SHORT EXERCISE. Which lines in the items below contain the word "Show"? Identify each one and copy it in full.

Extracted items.

========

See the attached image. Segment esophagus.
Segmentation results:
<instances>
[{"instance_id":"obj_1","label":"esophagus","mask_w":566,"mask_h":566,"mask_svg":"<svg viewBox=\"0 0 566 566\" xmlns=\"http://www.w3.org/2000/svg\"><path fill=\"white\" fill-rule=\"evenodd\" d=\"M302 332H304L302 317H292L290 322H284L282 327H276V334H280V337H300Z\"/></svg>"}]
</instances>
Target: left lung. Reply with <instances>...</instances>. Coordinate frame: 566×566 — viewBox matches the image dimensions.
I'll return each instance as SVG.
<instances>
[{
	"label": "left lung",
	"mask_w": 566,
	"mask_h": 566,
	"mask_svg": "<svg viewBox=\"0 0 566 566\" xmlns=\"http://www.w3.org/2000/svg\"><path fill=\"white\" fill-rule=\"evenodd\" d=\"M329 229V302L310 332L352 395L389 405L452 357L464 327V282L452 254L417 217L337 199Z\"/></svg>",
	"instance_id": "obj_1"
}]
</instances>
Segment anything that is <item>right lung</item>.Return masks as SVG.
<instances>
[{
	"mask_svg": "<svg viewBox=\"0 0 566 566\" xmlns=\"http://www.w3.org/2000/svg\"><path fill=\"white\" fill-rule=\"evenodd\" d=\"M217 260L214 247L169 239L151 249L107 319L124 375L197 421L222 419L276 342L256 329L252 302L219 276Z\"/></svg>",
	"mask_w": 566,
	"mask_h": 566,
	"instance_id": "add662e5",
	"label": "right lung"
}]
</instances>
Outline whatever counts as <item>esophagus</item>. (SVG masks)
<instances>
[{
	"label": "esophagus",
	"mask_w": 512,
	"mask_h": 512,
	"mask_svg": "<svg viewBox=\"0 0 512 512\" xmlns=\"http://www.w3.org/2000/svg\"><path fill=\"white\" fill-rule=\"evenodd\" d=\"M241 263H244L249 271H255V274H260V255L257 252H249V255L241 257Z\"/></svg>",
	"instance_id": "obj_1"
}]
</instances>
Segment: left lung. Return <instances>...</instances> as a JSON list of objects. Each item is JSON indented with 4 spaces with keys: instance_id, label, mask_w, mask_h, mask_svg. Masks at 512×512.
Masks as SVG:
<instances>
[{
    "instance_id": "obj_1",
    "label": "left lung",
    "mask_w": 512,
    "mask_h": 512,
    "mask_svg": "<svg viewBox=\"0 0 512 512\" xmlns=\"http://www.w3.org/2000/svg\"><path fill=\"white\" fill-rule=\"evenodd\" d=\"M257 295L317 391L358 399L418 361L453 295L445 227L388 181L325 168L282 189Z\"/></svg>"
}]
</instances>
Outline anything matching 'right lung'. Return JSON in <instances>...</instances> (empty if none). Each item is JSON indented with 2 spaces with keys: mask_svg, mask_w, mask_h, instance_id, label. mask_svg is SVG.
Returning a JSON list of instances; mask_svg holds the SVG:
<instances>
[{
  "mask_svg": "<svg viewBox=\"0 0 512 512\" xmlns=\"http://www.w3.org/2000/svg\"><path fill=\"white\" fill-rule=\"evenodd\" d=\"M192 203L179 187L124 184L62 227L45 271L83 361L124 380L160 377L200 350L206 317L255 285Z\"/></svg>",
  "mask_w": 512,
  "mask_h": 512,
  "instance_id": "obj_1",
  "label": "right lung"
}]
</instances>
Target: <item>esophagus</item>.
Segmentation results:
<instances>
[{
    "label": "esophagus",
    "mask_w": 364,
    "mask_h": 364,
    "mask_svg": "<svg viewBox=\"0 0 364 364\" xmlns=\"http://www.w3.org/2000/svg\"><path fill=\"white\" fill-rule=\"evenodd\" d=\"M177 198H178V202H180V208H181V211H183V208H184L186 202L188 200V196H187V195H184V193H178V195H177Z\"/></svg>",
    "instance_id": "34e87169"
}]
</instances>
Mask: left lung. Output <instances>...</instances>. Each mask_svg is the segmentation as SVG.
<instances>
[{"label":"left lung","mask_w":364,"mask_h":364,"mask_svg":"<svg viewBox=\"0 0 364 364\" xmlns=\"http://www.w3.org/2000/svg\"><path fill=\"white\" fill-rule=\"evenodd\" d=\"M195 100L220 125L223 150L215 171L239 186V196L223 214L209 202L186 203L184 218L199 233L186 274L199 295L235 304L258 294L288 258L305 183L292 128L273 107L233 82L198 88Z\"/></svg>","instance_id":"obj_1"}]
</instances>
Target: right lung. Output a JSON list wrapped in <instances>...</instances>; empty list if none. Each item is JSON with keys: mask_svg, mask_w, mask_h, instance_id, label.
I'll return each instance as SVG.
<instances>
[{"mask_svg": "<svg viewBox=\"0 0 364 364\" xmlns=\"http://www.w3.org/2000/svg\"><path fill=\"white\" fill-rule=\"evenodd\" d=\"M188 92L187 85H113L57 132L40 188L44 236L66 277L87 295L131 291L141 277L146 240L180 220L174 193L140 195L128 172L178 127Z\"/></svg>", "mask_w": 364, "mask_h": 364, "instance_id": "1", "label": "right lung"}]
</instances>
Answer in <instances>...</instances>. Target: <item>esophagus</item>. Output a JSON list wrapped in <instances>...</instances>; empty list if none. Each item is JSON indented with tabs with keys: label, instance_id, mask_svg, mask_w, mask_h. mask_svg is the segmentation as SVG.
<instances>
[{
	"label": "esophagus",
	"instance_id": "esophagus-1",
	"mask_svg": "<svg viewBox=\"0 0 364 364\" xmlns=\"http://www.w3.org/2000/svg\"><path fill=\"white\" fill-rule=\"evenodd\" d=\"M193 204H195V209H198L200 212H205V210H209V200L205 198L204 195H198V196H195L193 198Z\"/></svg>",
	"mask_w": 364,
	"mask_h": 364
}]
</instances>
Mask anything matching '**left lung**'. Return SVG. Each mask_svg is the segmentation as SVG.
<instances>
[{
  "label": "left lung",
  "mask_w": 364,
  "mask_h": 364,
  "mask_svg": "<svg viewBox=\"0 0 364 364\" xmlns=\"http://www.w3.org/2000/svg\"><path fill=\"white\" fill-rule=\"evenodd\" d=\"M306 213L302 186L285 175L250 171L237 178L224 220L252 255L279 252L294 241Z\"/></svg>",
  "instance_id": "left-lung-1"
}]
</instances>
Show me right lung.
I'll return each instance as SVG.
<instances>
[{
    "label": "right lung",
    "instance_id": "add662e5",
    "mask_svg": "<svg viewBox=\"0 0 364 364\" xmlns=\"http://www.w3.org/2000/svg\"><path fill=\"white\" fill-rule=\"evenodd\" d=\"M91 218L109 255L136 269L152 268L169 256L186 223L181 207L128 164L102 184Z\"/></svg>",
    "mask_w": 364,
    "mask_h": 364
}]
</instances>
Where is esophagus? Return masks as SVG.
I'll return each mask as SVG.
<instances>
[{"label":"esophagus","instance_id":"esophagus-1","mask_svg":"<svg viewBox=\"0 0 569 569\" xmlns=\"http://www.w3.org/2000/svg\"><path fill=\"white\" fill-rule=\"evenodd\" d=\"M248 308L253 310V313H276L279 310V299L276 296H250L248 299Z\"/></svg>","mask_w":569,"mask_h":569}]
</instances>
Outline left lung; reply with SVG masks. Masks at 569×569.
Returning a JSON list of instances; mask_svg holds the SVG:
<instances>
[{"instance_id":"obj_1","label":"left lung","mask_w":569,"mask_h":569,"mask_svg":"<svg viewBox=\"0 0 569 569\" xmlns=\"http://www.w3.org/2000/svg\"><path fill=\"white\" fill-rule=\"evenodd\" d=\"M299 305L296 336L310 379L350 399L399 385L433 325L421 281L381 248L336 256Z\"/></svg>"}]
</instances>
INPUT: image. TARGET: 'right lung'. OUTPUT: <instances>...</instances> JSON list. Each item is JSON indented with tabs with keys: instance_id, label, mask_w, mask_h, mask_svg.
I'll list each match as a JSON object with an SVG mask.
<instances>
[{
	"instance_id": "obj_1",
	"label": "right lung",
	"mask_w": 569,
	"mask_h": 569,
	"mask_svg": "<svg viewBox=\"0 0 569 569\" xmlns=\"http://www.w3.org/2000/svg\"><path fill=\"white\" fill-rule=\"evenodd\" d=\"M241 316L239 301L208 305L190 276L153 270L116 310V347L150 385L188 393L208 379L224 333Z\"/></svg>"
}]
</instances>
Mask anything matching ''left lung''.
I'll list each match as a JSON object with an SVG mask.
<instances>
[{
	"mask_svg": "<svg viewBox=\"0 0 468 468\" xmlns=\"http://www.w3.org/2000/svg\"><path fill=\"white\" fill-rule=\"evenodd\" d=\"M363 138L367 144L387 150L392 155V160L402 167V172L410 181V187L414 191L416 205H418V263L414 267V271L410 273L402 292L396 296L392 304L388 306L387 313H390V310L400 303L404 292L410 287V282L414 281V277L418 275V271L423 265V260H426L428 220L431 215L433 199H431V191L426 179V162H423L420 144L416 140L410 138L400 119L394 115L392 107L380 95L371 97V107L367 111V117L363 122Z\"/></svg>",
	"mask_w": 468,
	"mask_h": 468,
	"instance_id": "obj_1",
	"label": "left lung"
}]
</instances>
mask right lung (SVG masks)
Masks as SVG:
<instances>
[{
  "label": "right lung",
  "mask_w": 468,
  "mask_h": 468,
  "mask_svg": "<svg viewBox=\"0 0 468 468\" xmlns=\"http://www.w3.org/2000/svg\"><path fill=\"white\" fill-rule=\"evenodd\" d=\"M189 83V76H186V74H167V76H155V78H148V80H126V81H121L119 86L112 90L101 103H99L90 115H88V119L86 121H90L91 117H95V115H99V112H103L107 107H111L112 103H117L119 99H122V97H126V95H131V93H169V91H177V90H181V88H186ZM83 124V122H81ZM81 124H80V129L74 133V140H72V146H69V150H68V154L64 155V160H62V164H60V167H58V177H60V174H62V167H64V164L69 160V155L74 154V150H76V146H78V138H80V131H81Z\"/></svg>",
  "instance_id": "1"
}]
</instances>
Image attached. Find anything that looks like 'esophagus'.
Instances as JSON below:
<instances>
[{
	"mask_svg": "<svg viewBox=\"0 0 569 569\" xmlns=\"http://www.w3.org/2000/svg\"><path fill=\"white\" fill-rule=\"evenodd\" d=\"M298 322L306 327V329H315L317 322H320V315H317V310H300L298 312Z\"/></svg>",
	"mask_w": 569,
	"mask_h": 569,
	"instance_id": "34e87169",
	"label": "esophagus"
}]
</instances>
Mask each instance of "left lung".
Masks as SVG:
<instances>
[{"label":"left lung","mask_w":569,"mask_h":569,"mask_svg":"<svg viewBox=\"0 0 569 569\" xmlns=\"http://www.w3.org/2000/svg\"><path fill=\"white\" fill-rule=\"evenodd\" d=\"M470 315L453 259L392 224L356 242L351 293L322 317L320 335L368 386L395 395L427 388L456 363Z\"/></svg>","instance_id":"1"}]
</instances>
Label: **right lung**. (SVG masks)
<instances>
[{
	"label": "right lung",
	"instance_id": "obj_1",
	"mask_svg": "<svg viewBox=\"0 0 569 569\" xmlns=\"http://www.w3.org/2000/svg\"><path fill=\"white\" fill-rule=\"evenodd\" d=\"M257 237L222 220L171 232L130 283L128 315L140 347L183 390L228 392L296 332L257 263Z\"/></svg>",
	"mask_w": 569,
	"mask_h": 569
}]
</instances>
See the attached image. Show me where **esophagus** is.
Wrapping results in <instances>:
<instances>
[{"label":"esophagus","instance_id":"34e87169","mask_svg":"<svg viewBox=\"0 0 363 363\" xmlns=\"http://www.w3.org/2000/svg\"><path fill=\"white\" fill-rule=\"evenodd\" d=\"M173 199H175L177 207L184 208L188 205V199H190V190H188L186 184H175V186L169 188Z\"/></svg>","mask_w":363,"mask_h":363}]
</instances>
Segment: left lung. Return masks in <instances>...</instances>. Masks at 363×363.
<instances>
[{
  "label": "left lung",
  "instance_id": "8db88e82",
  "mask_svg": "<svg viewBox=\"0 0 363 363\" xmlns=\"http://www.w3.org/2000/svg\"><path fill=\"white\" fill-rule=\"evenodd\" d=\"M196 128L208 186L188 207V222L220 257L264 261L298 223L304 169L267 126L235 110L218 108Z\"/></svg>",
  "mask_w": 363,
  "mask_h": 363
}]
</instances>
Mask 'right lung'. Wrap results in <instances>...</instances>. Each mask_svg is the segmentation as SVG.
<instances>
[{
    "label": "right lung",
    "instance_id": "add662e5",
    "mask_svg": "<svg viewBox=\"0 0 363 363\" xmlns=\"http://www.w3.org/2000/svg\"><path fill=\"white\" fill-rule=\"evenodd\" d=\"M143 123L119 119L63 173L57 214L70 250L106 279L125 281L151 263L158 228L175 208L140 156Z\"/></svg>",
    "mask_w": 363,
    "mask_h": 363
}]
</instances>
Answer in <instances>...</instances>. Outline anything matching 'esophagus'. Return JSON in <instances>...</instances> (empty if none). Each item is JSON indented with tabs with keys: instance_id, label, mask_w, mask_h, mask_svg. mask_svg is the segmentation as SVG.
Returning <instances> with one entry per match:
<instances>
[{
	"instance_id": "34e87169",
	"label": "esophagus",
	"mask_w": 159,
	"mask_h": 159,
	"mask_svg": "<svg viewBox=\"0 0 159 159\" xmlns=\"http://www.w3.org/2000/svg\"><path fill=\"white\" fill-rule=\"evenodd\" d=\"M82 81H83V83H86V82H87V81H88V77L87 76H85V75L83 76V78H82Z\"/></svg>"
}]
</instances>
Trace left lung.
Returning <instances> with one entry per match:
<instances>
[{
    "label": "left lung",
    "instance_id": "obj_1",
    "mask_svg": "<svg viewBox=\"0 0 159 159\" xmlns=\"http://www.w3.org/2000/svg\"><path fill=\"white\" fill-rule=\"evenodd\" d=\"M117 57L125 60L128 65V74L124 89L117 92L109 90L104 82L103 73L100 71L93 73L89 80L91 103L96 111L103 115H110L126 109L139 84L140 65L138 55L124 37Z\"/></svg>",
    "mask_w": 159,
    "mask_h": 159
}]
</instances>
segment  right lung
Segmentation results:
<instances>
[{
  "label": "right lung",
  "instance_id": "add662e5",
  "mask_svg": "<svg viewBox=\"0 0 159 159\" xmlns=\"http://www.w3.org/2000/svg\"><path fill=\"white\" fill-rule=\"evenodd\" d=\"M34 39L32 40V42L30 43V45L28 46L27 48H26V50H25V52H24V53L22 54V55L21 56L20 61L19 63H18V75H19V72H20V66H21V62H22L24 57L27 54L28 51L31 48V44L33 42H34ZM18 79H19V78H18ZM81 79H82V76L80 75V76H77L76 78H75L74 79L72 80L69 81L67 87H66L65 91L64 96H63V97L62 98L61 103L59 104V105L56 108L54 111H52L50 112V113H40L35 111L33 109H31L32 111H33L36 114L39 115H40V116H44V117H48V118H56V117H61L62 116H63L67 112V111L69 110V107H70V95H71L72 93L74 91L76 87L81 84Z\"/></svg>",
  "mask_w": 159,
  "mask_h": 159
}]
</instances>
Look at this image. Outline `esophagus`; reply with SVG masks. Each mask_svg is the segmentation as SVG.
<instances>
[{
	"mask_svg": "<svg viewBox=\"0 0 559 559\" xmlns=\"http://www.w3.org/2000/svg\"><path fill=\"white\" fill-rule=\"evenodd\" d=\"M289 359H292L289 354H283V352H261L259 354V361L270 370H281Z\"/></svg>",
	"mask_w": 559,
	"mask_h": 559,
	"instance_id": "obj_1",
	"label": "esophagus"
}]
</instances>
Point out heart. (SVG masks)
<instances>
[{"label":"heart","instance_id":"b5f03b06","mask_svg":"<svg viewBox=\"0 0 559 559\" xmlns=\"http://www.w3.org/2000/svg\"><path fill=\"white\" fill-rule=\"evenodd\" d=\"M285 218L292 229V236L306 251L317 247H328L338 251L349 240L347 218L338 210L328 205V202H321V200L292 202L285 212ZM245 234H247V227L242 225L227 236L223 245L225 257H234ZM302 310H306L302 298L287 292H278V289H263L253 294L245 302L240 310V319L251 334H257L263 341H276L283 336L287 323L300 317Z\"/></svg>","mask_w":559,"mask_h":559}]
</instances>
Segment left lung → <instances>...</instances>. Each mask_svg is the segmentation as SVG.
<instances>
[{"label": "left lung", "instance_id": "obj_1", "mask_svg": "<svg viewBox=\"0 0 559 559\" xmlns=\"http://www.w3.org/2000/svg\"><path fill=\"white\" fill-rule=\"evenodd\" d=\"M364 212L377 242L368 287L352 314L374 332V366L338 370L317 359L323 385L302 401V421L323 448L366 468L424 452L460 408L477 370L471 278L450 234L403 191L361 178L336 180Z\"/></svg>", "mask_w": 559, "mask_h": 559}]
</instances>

========

CORRECT ANSWER.
Show me right lung.
See the attached image. Show me where **esophagus** is.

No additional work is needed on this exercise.